What this task involves: Reproduce the data that follows in its entirety, character for character.

Data extracted from a collection:
-=-=-=-=-

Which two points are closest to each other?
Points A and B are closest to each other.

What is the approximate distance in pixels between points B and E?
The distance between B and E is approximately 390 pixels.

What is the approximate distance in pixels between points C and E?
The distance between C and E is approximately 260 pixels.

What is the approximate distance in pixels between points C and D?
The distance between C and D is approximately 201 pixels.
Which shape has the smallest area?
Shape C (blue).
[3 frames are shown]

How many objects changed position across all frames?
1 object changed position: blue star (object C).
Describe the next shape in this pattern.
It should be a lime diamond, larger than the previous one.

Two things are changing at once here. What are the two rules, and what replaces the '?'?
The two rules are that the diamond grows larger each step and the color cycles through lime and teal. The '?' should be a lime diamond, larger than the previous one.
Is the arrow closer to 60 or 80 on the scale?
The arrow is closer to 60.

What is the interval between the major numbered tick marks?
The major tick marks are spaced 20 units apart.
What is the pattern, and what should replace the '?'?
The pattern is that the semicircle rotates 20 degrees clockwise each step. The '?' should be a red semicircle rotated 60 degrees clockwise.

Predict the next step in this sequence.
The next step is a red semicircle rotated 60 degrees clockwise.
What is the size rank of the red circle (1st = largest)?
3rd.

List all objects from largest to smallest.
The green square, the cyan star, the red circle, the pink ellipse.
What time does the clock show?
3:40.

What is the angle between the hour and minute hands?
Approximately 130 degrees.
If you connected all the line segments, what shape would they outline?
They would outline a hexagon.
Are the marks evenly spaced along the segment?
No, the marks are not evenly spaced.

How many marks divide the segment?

-=-=-=-=-

Task output:
Which two points are closest to each other?
Points A and B are closest to each other.

What is the approximate distance in pixels between points B and E?
The distance between B and E is approximately 390 pixels.

What is the approximate distance in pixels between points C and E?
The distance between C and E is approximately 260 pixels.

What is the approximate distance in pixels between points C and D?
The distance between C and D is approximately 201 pixels.
Which shape has the smallest area?
Shape C (blue).
[3 frames are shown]

How many objects changed position across all frames?
1 object changed position: blue star (object C).
Describe the next shape in this pattern.
It should be a lime diamond, larger than the previous one.

Two things are changing at once here. What are the two rules, and what replaces the '?'?
The two rules are that the diamond grows larger each step and the color cycles through lime and teal. The '?' should be a lime diamond, larger than the previous one.
Is the arrow closer to 60 or 80 on the scale?
The arrow is closer to 60.

What is the interval between the major numbered tick marks?
The major tick marks are spaced 20 units apart.
What is the pattern, and what should replace the '?'?
The pattern is that the semicircle rotates 20 degrees clockwise each step. The '?' should be a red semicircle rotated 60 degrees clockwise.

Predict the next step in this sequence.
The next step is a red semicircle rotated 60 degrees clockwise.
What is the size rank of the red circle (1st = largest)?
3rd.

List all objects from largest to smallest.
The green square, the cyan star, the red circle, the pink ellipse.
What time does the clock show?
3:40.

What is the angle between the hour and minute hands?
Approximately 130 degrees.
If you connected all the line segments, what shape would they outline?
They would outline a hexagon.
Are the marks evenly spaced along the segment?
No, the marks are not evenly spaced.

How many marks divide the segment?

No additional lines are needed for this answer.